Rows:
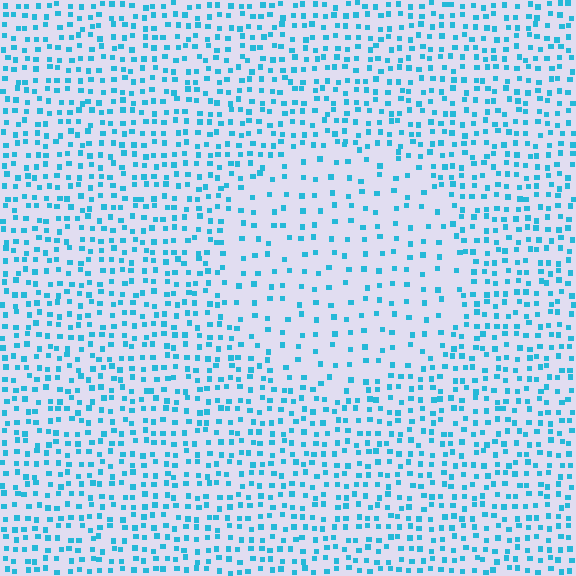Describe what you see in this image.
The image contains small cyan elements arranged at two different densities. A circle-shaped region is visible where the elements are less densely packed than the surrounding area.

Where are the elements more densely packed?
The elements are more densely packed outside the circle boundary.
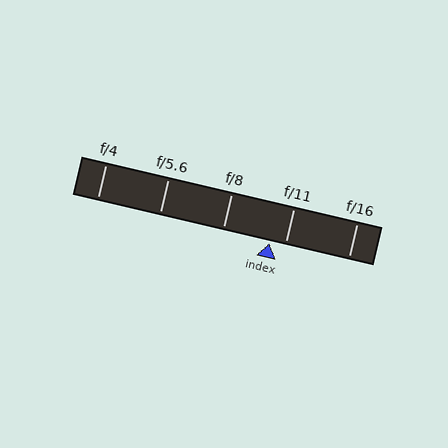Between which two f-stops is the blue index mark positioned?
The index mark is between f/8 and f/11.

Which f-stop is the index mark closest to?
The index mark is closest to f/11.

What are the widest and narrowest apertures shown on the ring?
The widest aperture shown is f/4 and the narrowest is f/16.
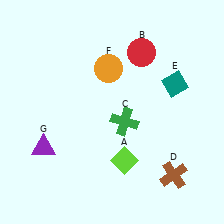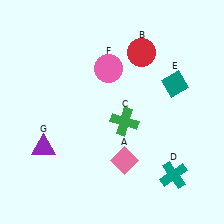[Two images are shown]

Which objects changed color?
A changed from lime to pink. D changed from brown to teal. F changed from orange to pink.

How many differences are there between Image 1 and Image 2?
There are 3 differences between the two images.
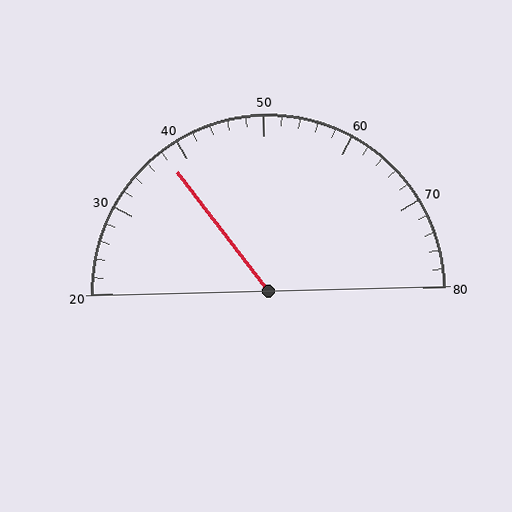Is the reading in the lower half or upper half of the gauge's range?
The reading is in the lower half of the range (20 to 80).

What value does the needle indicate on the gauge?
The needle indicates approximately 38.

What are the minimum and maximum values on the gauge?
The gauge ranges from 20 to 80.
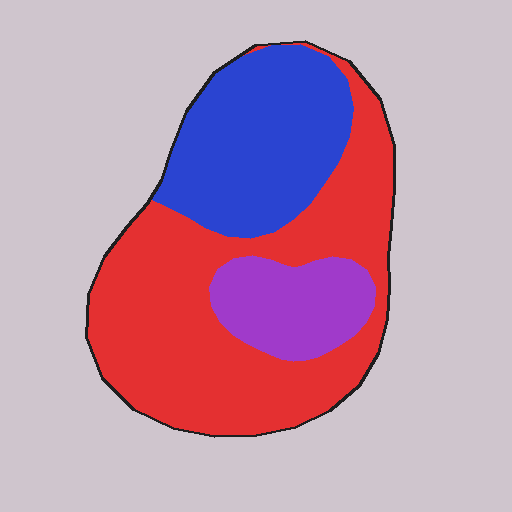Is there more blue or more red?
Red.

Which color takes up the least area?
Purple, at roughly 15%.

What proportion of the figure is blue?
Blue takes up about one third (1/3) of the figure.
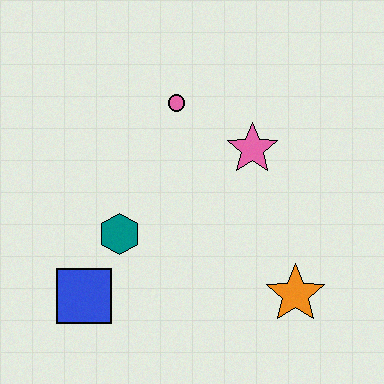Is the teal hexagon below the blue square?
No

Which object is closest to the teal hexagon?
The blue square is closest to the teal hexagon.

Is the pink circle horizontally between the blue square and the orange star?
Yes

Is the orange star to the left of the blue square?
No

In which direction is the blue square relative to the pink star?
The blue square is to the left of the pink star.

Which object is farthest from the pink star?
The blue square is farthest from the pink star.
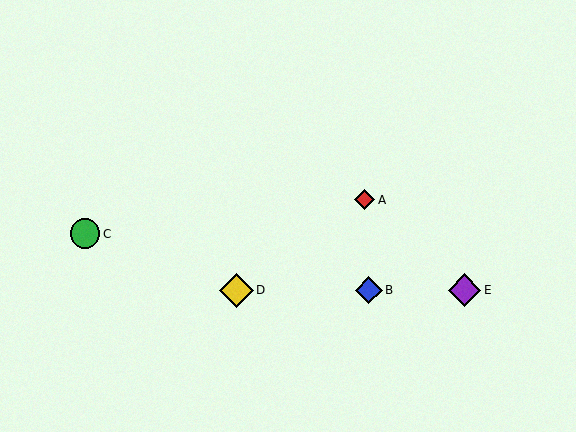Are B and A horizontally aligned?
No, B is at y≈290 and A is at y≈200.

--

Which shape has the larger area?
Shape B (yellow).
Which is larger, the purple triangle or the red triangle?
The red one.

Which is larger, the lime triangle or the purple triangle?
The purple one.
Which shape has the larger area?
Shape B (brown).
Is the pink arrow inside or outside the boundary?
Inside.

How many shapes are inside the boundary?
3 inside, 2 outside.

Aim of the task: Do not copy any pictures. Retype exactly the stretch from the line with "Where are the elements more densely packed?" through the line with "[Two images are shown]".

Final result:
Where are the elements more densely packed?
The elements are more densely packed outside the circle boundary.
Between which two f-stops is the blue index mark positioned?
The index mark is between f/8 and f/11.

Which f-stop is the index mark closest to?
The index mark is closest to f/11.

What are the widest and narrowest apertures shown on the ring?
The widest aperture shown is f/4 and the narrowest is f/16.
[Two images are shown]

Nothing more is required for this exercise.